• REQUIREMENTS:
Here is the task for the listing below: output exactly the lines from the one containing "What is the angle" through the one containing "Which shape is", and leave out the pictures.

Data items:
++++++++++++++++++++

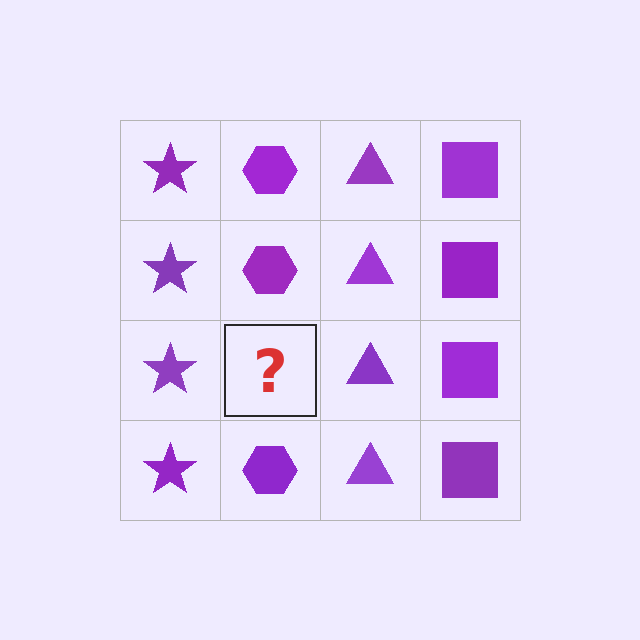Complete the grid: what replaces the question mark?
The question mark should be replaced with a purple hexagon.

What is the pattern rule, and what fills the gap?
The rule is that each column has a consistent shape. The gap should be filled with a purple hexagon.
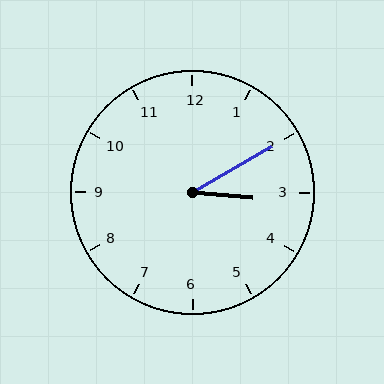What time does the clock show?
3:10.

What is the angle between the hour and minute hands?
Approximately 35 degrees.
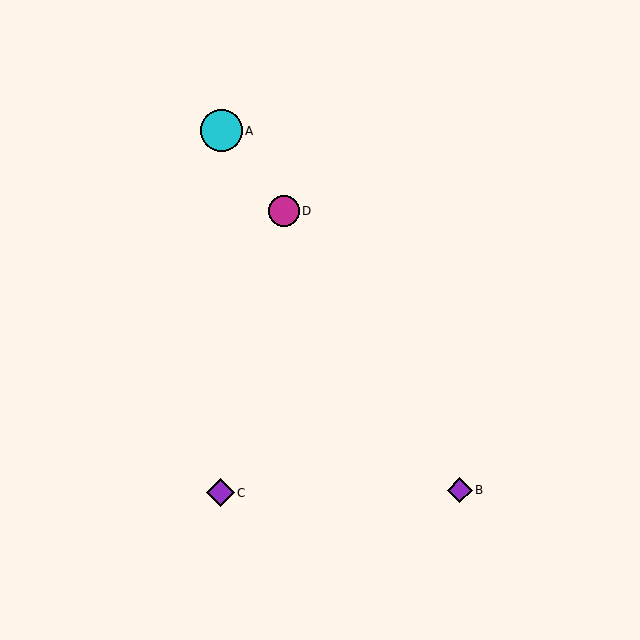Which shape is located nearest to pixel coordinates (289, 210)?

++++++++++++++++++++

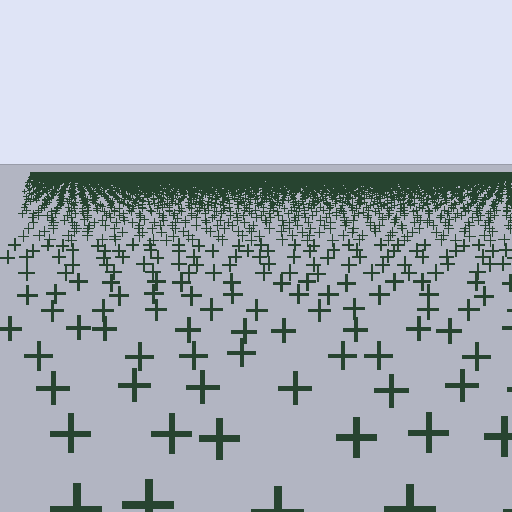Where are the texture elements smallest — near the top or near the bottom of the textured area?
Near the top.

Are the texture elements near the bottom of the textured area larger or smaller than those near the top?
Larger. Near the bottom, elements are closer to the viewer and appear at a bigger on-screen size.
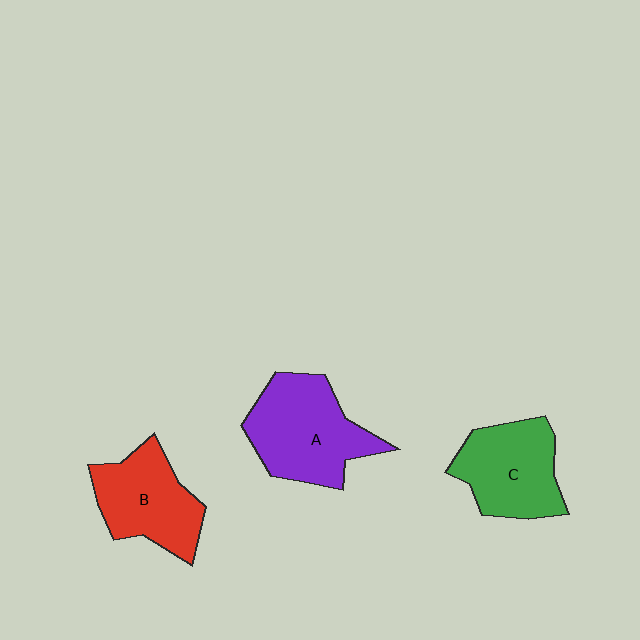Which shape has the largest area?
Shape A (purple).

++++++++++++++++++++

• COMPLETE OUTPUT:
What is the angle between the hour and minute hands?
Approximately 35 degrees.
Which shape is located nearest to pixel coordinates (289, 210)?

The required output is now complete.